** start of DATA PROVIDED **

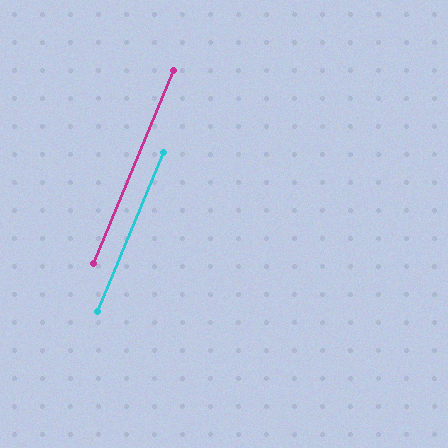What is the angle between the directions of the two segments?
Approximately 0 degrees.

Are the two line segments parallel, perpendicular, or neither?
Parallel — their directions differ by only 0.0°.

** end of DATA PROVIDED **
** start of DATA PROVIDED **

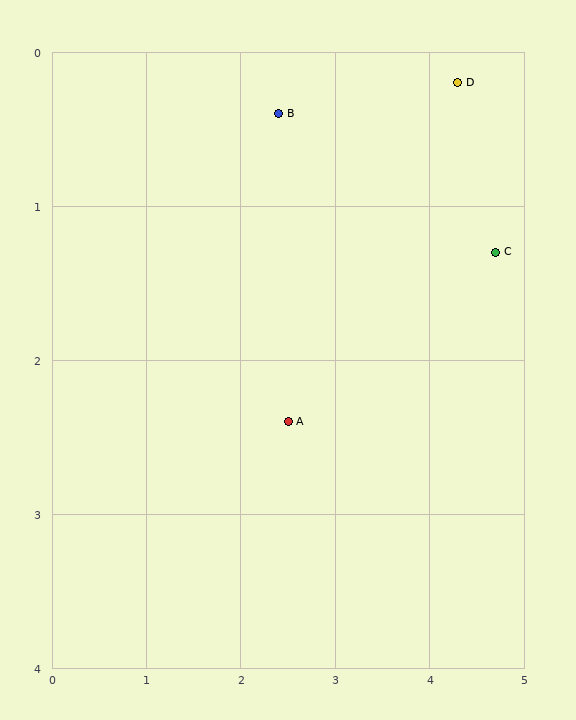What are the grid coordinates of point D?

** end of DATA PROVIDED **
** start of DATA PROVIDED **

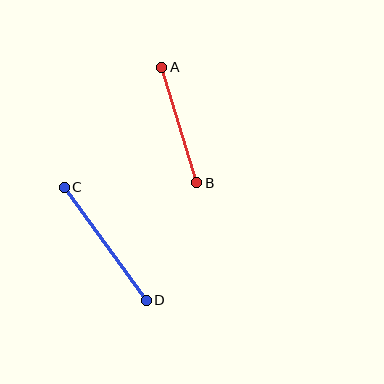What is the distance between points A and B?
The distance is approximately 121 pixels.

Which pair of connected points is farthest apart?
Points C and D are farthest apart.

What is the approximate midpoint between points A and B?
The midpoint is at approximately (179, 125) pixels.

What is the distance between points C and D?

** end of DATA PROVIDED **

Nothing beyond the required lines should be retyped: start with the line that contains "Which pair of" and finish with the line that contains "What is the distance between points C and D?".

Which pair of connected points is farthest apart?
Points C and D are farthest apart.

What is the approximate midpoint between points A and B?
The midpoint is at approximately (179, 125) pixels.

What is the distance between points C and D?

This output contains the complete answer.